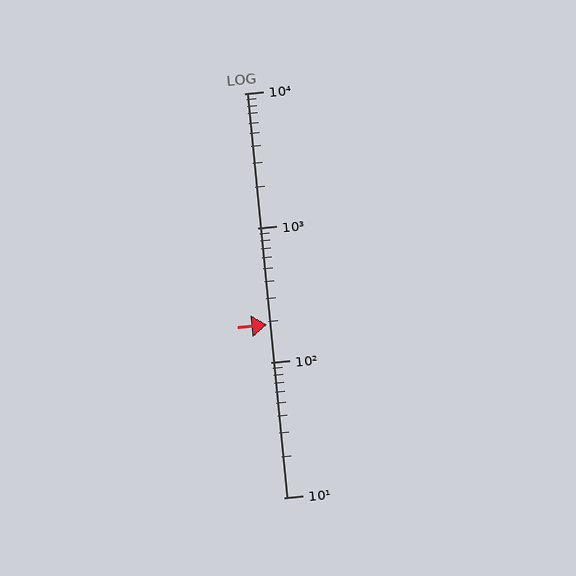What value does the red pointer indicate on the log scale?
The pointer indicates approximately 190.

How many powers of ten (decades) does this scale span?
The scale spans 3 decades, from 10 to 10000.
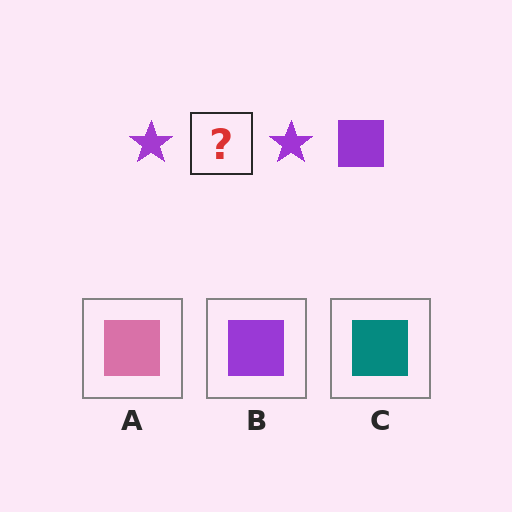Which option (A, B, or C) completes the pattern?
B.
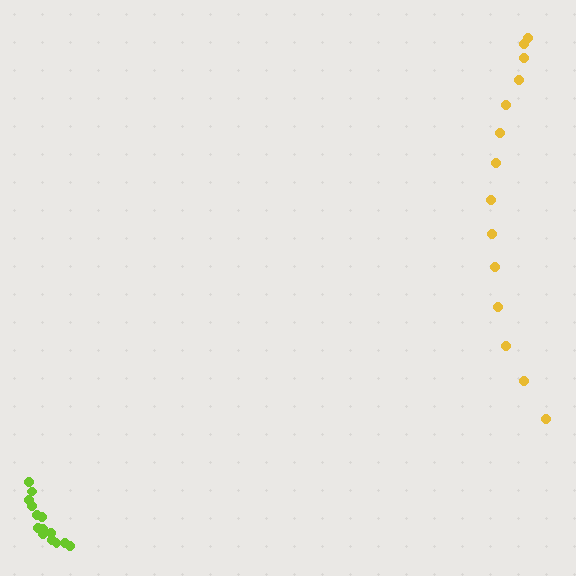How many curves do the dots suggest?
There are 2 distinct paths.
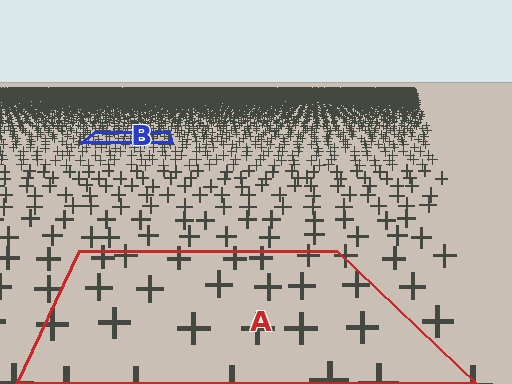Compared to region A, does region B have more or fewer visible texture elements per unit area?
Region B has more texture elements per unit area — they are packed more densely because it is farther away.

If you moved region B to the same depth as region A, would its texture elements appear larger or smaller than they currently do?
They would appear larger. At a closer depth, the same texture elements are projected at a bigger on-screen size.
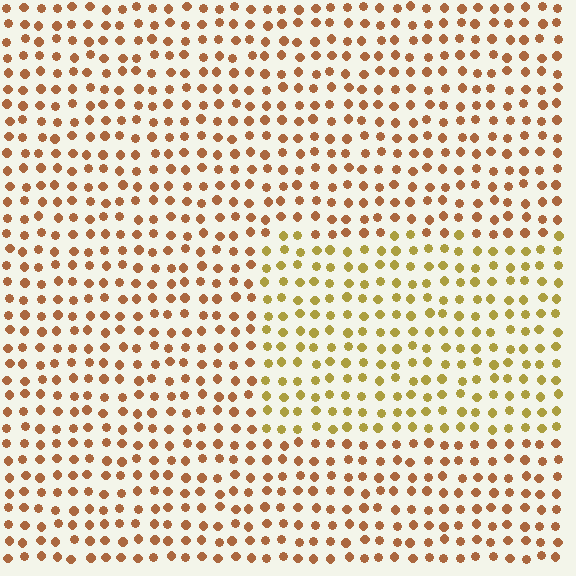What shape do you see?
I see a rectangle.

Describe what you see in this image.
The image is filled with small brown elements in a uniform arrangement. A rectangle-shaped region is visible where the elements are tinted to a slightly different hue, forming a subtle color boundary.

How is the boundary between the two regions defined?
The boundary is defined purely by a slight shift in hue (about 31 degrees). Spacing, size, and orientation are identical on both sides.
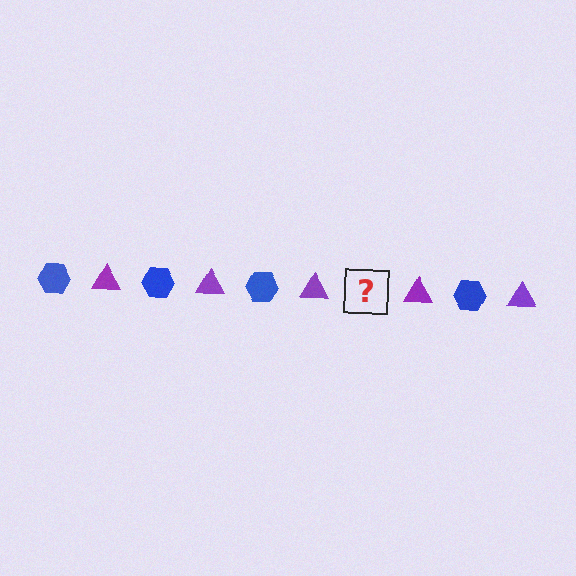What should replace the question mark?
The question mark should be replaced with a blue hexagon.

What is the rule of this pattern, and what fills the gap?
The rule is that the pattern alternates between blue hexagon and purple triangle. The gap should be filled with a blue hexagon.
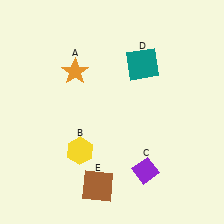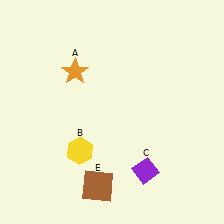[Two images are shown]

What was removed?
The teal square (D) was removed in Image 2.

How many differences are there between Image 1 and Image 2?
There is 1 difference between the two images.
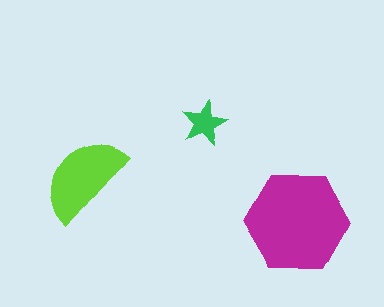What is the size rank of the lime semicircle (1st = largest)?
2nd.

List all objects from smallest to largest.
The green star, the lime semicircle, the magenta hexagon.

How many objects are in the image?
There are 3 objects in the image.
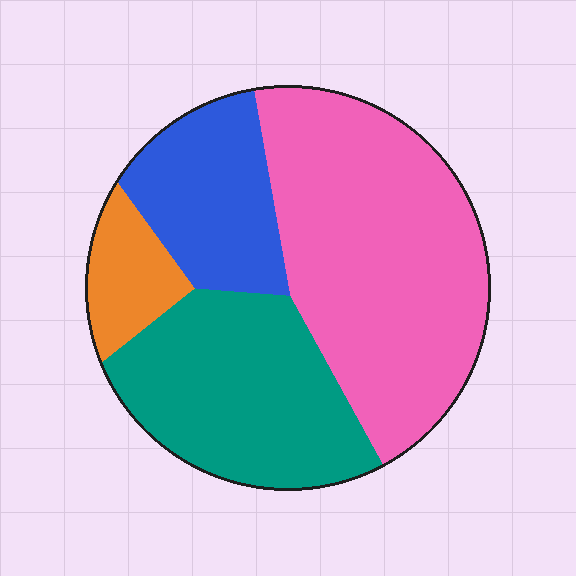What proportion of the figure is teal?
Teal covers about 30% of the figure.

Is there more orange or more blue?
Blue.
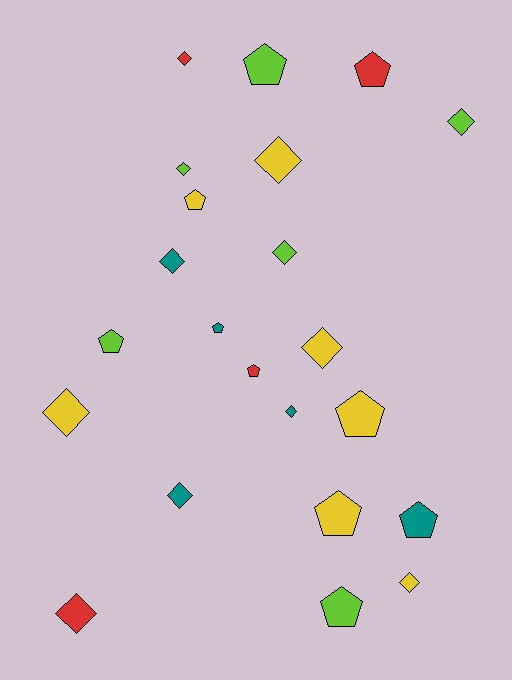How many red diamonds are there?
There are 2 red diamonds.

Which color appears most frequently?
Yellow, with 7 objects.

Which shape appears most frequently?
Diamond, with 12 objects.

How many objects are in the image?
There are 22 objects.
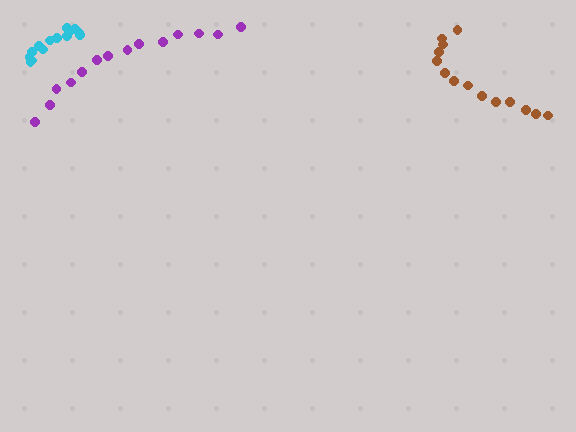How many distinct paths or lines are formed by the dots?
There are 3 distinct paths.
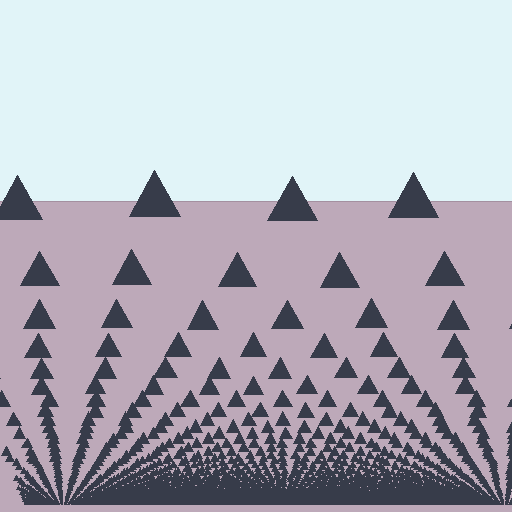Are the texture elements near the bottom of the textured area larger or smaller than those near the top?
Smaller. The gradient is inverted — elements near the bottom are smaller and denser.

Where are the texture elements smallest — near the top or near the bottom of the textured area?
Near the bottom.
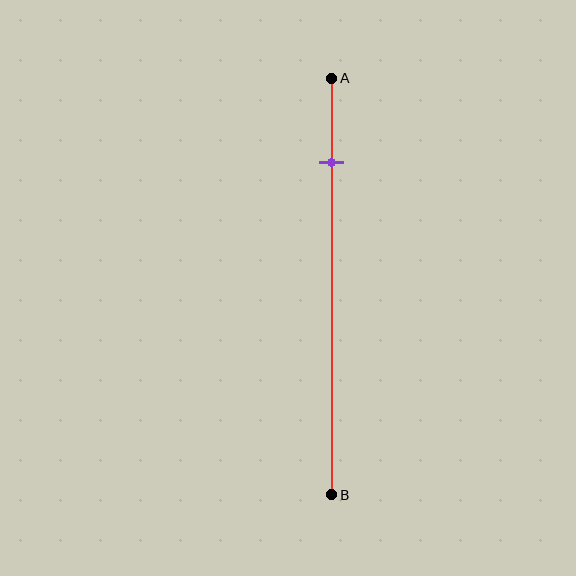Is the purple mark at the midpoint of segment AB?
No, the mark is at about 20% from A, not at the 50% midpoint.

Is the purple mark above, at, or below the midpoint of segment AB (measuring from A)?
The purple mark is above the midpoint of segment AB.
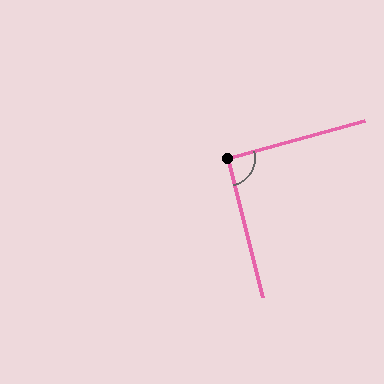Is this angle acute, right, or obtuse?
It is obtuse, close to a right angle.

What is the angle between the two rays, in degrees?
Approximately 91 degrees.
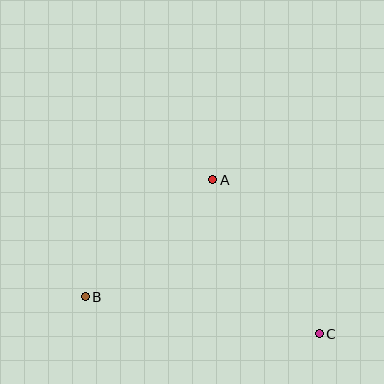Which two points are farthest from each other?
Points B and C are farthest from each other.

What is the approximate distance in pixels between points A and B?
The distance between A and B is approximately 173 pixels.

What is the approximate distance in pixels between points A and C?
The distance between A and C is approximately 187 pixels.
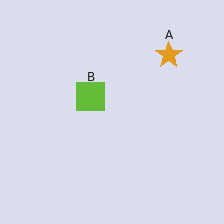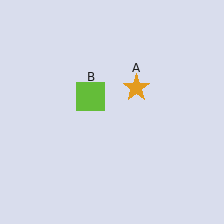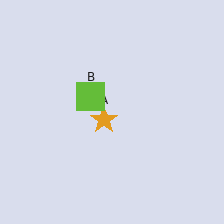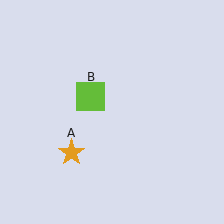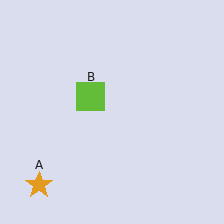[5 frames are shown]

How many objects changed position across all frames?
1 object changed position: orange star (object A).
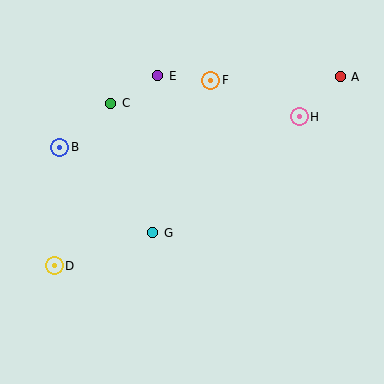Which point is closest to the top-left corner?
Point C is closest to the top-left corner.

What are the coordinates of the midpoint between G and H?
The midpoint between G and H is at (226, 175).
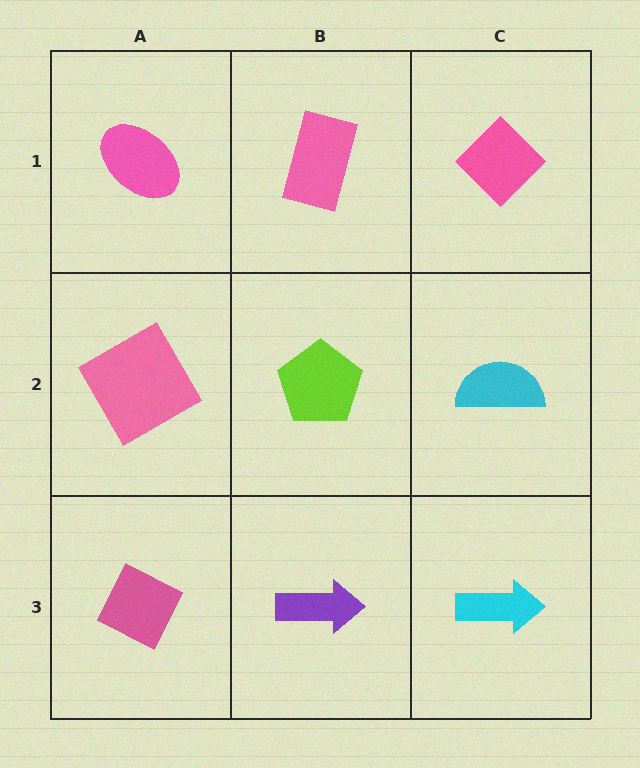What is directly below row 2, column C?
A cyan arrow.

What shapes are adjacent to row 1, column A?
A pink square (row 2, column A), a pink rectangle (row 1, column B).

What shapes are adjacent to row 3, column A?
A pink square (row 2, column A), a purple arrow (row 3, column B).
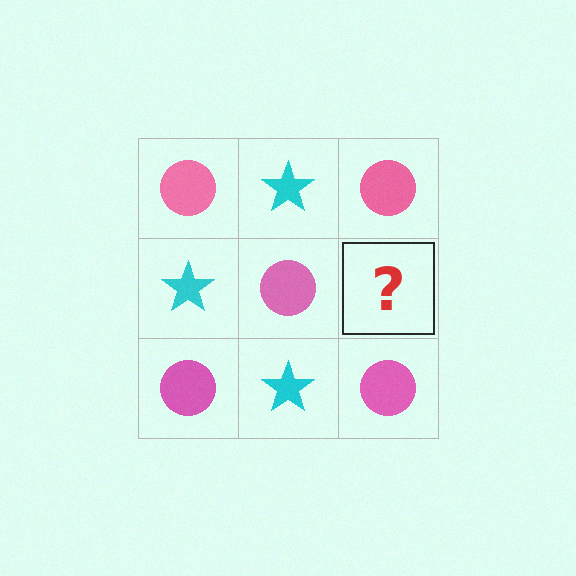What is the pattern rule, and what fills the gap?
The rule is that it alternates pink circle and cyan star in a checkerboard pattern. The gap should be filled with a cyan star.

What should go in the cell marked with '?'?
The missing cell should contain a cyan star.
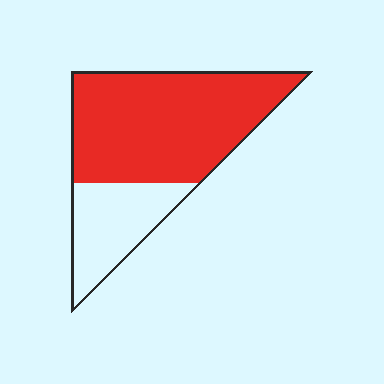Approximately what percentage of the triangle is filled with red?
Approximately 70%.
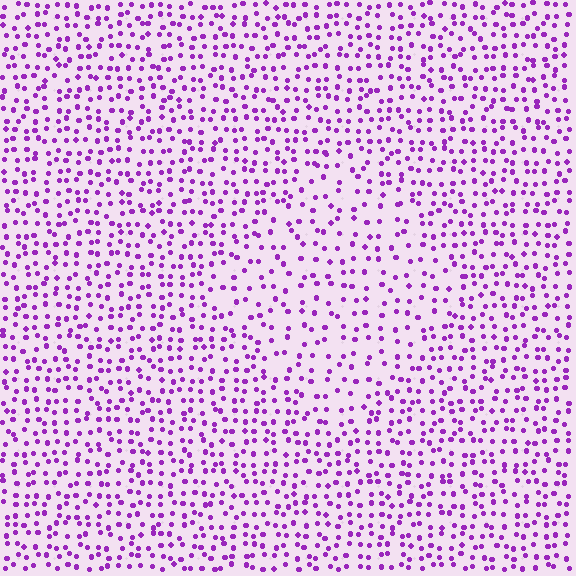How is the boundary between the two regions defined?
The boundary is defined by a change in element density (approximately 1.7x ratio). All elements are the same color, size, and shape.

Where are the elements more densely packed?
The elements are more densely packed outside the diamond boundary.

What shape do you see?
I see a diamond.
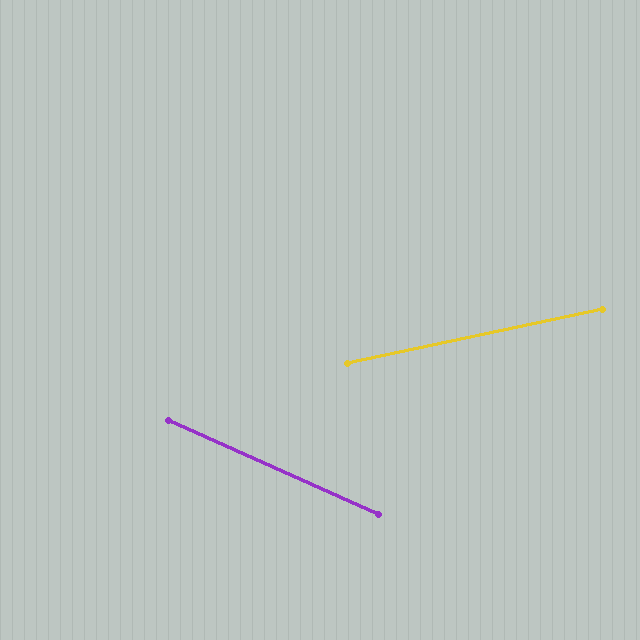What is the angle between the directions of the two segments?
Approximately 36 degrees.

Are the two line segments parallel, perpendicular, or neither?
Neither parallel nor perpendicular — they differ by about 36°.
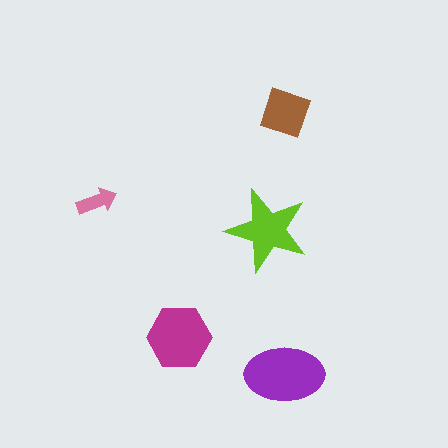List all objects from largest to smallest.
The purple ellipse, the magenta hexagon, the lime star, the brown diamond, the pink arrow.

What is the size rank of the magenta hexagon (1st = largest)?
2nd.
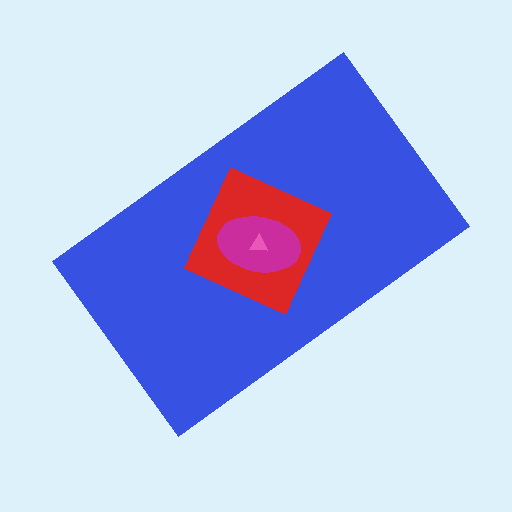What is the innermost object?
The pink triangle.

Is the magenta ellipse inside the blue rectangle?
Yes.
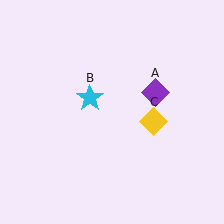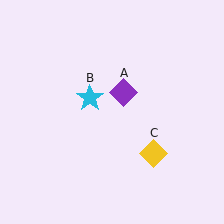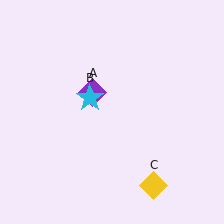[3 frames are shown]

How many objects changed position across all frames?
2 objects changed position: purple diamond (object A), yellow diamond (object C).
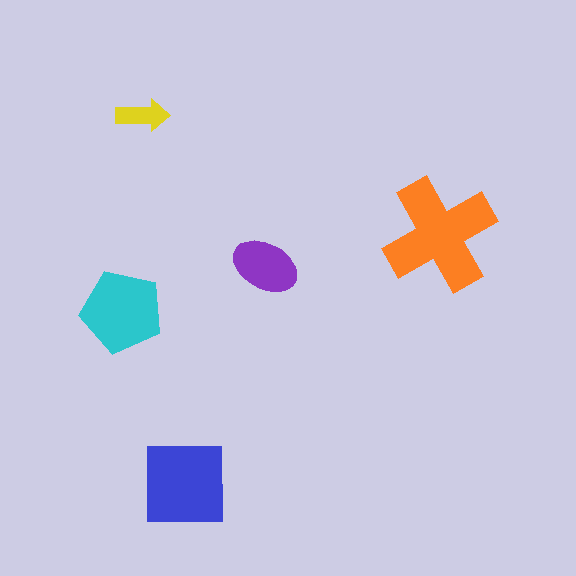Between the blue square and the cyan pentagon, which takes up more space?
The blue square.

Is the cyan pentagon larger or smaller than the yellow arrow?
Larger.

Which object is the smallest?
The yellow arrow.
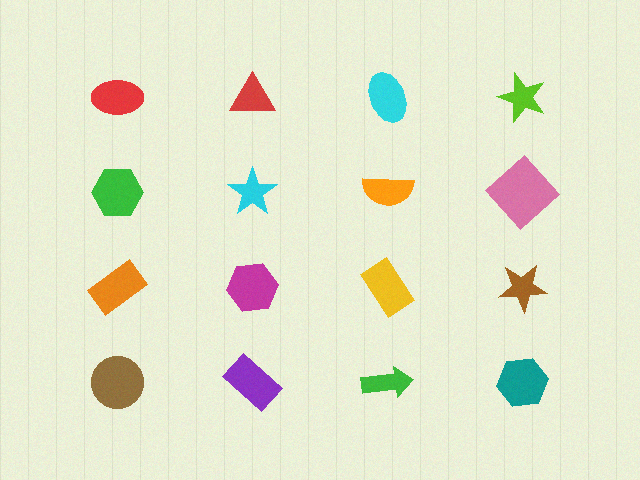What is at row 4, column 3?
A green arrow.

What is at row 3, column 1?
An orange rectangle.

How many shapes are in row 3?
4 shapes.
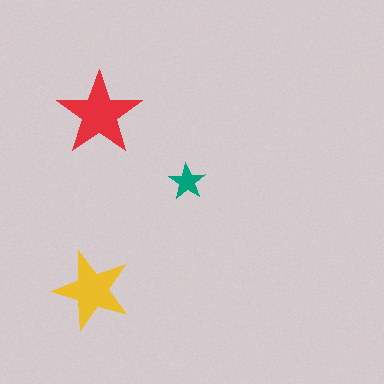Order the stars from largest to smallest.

---

Retype each entry precisely. Skip images entirely.

▶ **Result of the task**:
What value does the red pointer indicate on the log scale?
The pointer indicates approximately 190.

How many powers of ten (decades) does this scale span?
The scale spans 3 decades, from 10 to 10000.
Which option (A, B, or C) completes the pattern?
B.
How many curves do the dots suggest?
There are 2 distinct paths.
Compared to region A, does region B have more or fewer visible texture elements per unit area?
Region B has more texture elements per unit area — they are packed more densely because it is farther away.

If you moved region B to the same depth as region A, would its texture elements appear larger or smaller than they currently do?
They would appear larger. At a closer depth, the same texture elements are projected at a bigger on-screen size.
What shape do you see?
I see a rectangle.

Describe what you see in this image.
The image is filled with small brown elements in a uniform arrangement. A rectangle-shaped region is visible where the elements are tinted to a slightly different hue, forming a subtle color boundary.

How is the boundary between the two regions defined?
The boundary is defined purely by a slight shift in hue (about 31 degrees). Spacing, size, and orientation are identical on both sides.
What should replace the question mark?
The question mark should be replaced with a blue hexagon.

What is the rule of this pattern, and what fills the gap?
The rule is that the pattern alternates between blue hexagon and purple triangle. The gap should be filled with a blue hexagon.
[Two images are shown]

What was removed?
The teal square (D) was removed in Image 2.

How many differences are there between Image 1 and Image 2?
There is 1 difference between the two images.
What is the size rank of the lime semicircle (1st = largest)?
2nd.

List all objects from smallest to largest.
The green star, the lime semicircle, the magenta hexagon.

How many objects are in the image?
There are 3 objects in the image.
What proportion of the figure is teal?
Teal covers about 30% of the figure.

Is there more orange or more blue?
Blue.
How many red diamonds are there?
There are 2 red diamonds.

Which color appears most frequently?
Yellow, with 7 objects.

Which shape appears most frequently?
Diamond, with 12 objects.

How many objects are in the image?
There are 22 objects.
How many distinct paths or lines are formed by the dots?
There are 3 distinct paths.
Are the texture elements near the bottom of the textured area larger or smaller than those near the top?
Smaller. The gradient is inverted — elements near the bottom are smaller and denser.

Where are the texture elements smallest — near the top or near the bottom of the textured area?
Near the bottom.
Is the purple mark at the midpoint of segment AB?
No, the mark is at about 20% from A, not at the 50% midpoint.

Is the purple mark above, at, or below the midpoint of segment AB (measuring from A)?
The purple mark is above the midpoint of segment AB.
Is this angle acute, right, or obtuse?
It is obtuse, close to a right angle.

What is the angle between the two rays, in degrees?
Approximately 91 degrees.
Which two points are farthest from each other?
Points B and C are farthest from each other.

What is the approximate distance in pixels between points A and B?
The distance between A and B is approximately 173 pixels.

What is the approximate distance in pixels between points A and C?
The distance between A and C is approximately 187 pixels.
[5 frames are shown]

How many objects changed position across all frames?
1 object changed position: orange star (object A).
Which point is closest to the top-left corner?
Point C is closest to the top-left corner.

What are the coordinates of the midpoint between G and H?
The midpoint between G and H is at (226, 175).
What is directly below row 2, column C?
A cyan arrow.

What shapes are adjacent to row 1, column A?
A pink square (row 2, column A), a pink rectangle (row 1, column B).

What shapes are adjacent to row 3, column A?
A pink square (row 2, column A), a purple arrow (row 3, column B).
What is the pattern rule, and what fills the gap?
The rule is that it alternates pink circle and cyan star in a checkerboard pattern. The gap should be filled with a cyan star.

What should go in the cell marked with '?'?
The missing cell should contain a cyan star.
Approximately what percentage of the triangle is filled with red?
Approximately 70%.
How is the boundary between the two regions defined?
The boundary is defined by a change in element density (approximately 1.7x ratio). All elements are the same color, size, and shape.

Where are the elements more densely packed?
The elements are more densely packed outside the diamond boundary.

What shape do you see?
I see a diamond.
What is the angle between the directions of the two segments?
Approximately 36 degrees.

Are the two line segments parallel, perpendicular, or neither?
Neither parallel nor perpendicular — they differ by about 36°.
List all objects from largest to smallest.
The purple ellipse, the magenta hexagon, the lime star, the brown diamond, the pink arrow.

What is the size rank of the magenta hexagon (1st = largest)?
2nd.
What is the innermost object?
The pink triangle.

Is the magenta ellipse inside the blue rectangle?
Yes.
[3 frames are shown]

How many objects changed position across all frames?
2 objects changed position: purple diamond (object A), yellow diamond (object C).
Between the blue square and the cyan pentagon, which takes up more space?
The blue square.

Is the cyan pentagon larger or smaller than the yellow arrow?
Larger.

Which object is the smallest?
The yellow arrow.
What is at row 4, column 3?
A green arrow.

What is at row 3, column 1?
An orange rectangle.

How many shapes are in row 3?
4 shapes.
Order the stars from largest to smallest.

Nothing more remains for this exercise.